* begin *
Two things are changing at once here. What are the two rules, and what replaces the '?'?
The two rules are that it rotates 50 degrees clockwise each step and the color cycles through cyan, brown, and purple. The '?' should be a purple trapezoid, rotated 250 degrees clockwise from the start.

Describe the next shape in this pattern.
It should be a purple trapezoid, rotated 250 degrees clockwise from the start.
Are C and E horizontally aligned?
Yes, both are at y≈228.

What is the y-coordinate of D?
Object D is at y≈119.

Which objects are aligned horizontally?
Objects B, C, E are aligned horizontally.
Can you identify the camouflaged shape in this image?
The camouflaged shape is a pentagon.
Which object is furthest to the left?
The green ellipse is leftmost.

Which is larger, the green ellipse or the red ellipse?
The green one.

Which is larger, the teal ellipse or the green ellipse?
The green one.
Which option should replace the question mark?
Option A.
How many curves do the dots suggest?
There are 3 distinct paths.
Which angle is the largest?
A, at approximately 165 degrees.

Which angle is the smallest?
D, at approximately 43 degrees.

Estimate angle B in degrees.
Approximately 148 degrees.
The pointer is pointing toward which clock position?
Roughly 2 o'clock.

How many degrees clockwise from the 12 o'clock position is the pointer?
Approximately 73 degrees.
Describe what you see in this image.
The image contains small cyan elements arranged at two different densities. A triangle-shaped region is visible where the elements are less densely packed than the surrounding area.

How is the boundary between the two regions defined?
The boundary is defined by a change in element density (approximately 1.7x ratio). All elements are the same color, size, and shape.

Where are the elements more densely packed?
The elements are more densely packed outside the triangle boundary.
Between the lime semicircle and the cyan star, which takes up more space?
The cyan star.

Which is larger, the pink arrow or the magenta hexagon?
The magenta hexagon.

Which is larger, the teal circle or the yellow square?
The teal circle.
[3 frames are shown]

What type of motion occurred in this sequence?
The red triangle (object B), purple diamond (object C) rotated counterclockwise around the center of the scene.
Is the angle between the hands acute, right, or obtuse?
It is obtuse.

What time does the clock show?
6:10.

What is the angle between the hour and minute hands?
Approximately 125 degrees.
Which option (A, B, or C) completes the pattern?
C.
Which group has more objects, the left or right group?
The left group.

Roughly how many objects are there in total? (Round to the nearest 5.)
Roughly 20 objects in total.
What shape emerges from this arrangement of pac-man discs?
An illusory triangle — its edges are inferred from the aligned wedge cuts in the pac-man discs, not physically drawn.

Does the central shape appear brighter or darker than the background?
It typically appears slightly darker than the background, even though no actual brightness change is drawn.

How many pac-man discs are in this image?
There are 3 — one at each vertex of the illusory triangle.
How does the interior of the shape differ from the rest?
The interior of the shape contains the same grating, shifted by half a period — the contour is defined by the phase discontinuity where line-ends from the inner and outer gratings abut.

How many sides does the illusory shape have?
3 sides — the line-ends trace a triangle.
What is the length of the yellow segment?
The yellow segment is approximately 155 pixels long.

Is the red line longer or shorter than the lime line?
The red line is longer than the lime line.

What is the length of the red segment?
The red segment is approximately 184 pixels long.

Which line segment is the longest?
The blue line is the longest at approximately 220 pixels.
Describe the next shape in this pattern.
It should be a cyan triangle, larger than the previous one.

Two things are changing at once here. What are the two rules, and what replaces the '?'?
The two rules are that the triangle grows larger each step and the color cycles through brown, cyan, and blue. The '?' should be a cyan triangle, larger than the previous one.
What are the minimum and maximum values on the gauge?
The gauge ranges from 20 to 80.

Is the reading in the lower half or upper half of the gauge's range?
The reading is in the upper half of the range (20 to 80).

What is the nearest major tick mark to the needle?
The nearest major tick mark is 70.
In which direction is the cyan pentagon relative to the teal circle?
* end *
* _TASK_: Every record above should be output exactly.

* _TASK ANSWER_:
Two things are changing at once here. What are the two rules, and what replaces the '?'?
The two rules are that it rotates 50 degrees clockwise each step and the color cycles through cyan, brown, and purple. The '?' should be a purple trapezoid, rotated 250 degrees clockwise from the start.

Describe the next shape in this pattern.
It should be a purple trapezoid, rotated 250 degrees clockwise from the start.
Are C and E horizontally aligned?
Yes, both are at y≈228.

What is the y-coordinate of D?
Object D is at y≈119.

Which objects are aligned horizontally?
Objects B, C, E are aligned horizontally.
Can you identify the camouflaged shape in this image?
The camouflaged shape is a pentagon.
Which object is furthest to the left?
The green ellipse is leftmost.

Which is larger, the green ellipse or the red ellipse?
The green one.

Which is larger, the teal ellipse or the green ellipse?
The green one.
Which option should replace the question mark?
Option A.
How many curves do the dots suggest?
There are 3 distinct paths.
Which angle is the largest?
A, at approximately 165 degrees.

Which angle is the smallest?
D, at approximately 43 degrees.

Estimate angle B in degrees.
Approximately 148 degrees.
The pointer is pointing toward which clock position?
Roughly 2 o'clock.

How many degrees clockwise from the 12 o'clock position is the pointer?
Approximately 73 degrees.
Describe what you see in this image.
The image contains small cyan elements arranged at two different densities. A triangle-shaped region is visible where the elements are less densely packed than the surrounding area.

How is the boundary between the two regions defined?
The boundary is defined by a change in element density (approximately 1.7x ratio). All elements are the same color, size, and shape.

Where are the elements more densely packed?
The elements are more densely packed outside the triangle boundary.
Between the lime semicircle and the cyan star, which takes up more space?
The cyan star.

Which is larger, the pink arrow or the magenta hexagon?
The magenta hexagon.

Which is larger, the teal circle or the yellow square?
The teal circle.
[3 frames are shown]

What type of motion occurred in this sequence?
The red triangle (object B), purple diamond (object C) rotated counterclockwise around the center of the scene.
Is the angle between the hands acute, right, or obtuse?
It is obtuse.

What time does the clock show?
6:10.

What is the angle between the hour and minute hands?
Approximately 125 degrees.
Which option (A, B, or C) completes the pattern?
C.
Which group has more objects, the left or right group?
The left group.

Roughly how many objects are there in total? (Round to the nearest 5.)
Roughly 20 objects in total.
What shape emerges from this arrangement of pac-man discs?
An illusory triangle — its edges are inferred from the aligned wedge cuts in the pac-man discs, not physically drawn.

Does the central shape appear brighter or darker than the background?
It typically appears slightly darker than the background, even though no actual brightness change is drawn.

How many pac-man discs are in this image?
There are 3 — one at each vertex of the illusory triangle.
How does the interior of the shape differ from the rest?
The interior of the shape contains the same grating, shifted by half a period — the contour is defined by the phase discontinuity where line-ends from the inner and outer gratings abut.

How many sides does the illusory shape have?
3 sides — the line-ends trace a triangle.
What is the length of the yellow segment?
The yellow segment is approximately 155 pixels long.

Is the red line longer or shorter than the lime line?
The red line is longer than the lime line.

What is the length of the red segment?
The red segment is approximately 184 pixels long.

Which line segment is the longest?
The blue line is the longest at approximately 220 pixels.
Describe the next shape in this pattern.
It should be a cyan triangle, larger than the previous one.

Two things are changing at once here. What are the two rules, and what replaces the '?'?
The two rules are that the triangle grows larger each step and the color cycles through brown, cyan, and blue. The '?' should be a cyan triangle, larger than the previous one.
What are the minimum and maximum values on the gauge?
The gauge ranges from 20 to 80.

Is the reading in the lower half or upper half of the gauge's range?
The reading is in the upper half of the range (20 to 80).

What is the nearest major tick mark to the needle?
The nearest major tick mark is 70.
In which direction is the cyan pentagon relative to the teal circle?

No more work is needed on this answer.